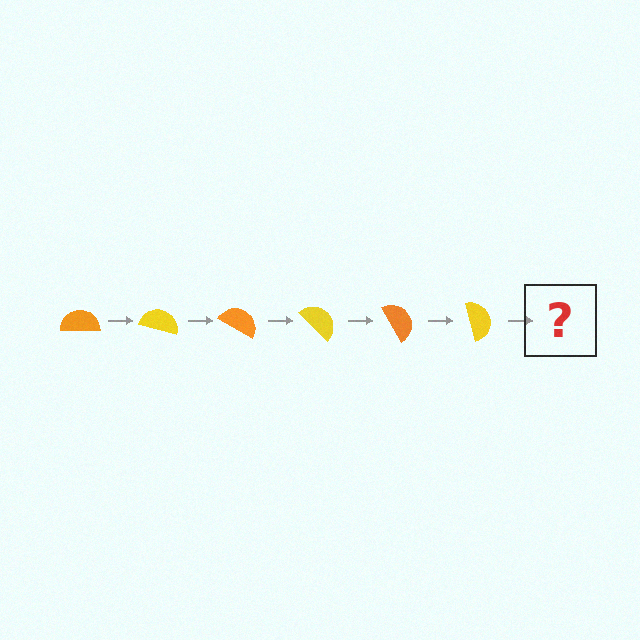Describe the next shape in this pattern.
It should be an orange semicircle, rotated 90 degrees clockwise from the start.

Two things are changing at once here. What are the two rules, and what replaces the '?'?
The two rules are that it rotates 15 degrees clockwise each step and the color cycles through orange and yellow. The '?' should be an orange semicircle, rotated 90 degrees clockwise from the start.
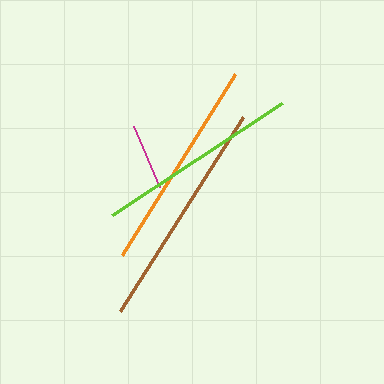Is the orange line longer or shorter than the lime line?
The orange and lime lines are approximately the same length (about 213 and 204 pixels).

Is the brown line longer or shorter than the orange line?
The brown and orange lines are approximately the same length (about 229 and 213 pixels).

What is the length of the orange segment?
The orange segment is approximately 213 pixels long.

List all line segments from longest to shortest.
From longest to shortest: brown and orange (about equal), lime, magenta.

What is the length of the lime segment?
The lime segment is approximately 204 pixels long.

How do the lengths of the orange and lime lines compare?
The orange and lime lines are approximately the same length.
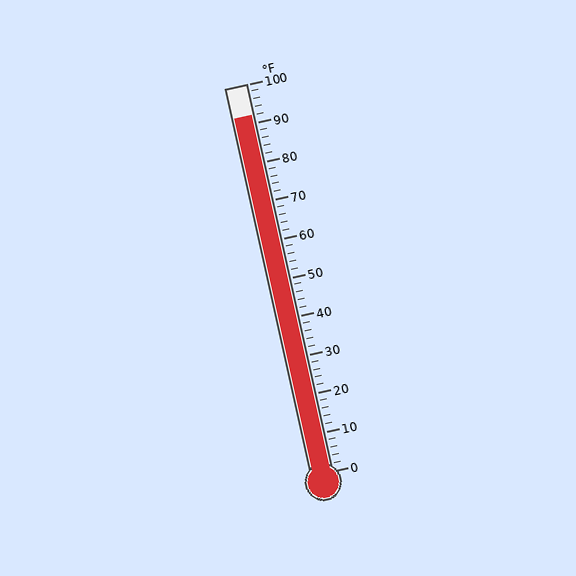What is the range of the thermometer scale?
The thermometer scale ranges from 0°F to 100°F.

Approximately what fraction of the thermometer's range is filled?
The thermometer is filled to approximately 90% of its range.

◆ ◆ ◆ ◆

With the pictures left out, write out exactly the lines from the line containing "List all line" through the final line.

List all line segments from longest to shortest.
From longest to shortest: brown and orange (about equal), lime, magenta.

What is the length of the lime segment?
The lime segment is approximately 204 pixels long.

How do the lengths of the orange and lime lines compare?
The orange and lime lines are approximately the same length.
What is the range of the thermometer scale?
The thermometer scale ranges from 0°F to 100°F.

Approximately what fraction of the thermometer's range is filled?
The thermometer is filled to approximately 90% of its range.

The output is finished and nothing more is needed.